### Work to be completed
Below are records to transcribe exactly, without their pictures.

Simple shape dataset records:
= = = = =

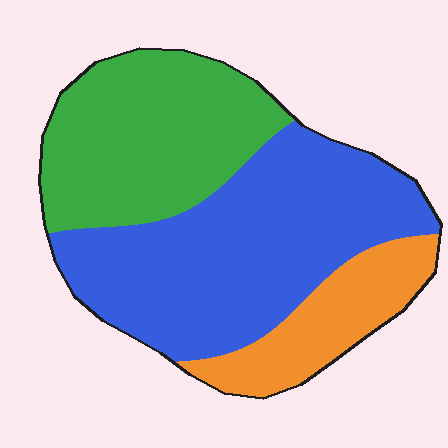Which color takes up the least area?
Orange, at roughly 15%.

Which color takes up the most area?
Blue, at roughly 50%.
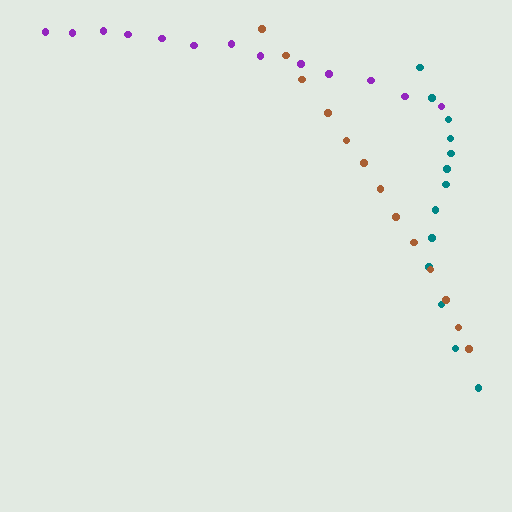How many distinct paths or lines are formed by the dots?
There are 3 distinct paths.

= = = = =

### Exercise answer
Which color takes up the least area?
Orange, at roughly 15%.

Which color takes up the most area?
Blue, at roughly 50%.
How many distinct paths or lines are formed by the dots?
There are 3 distinct paths.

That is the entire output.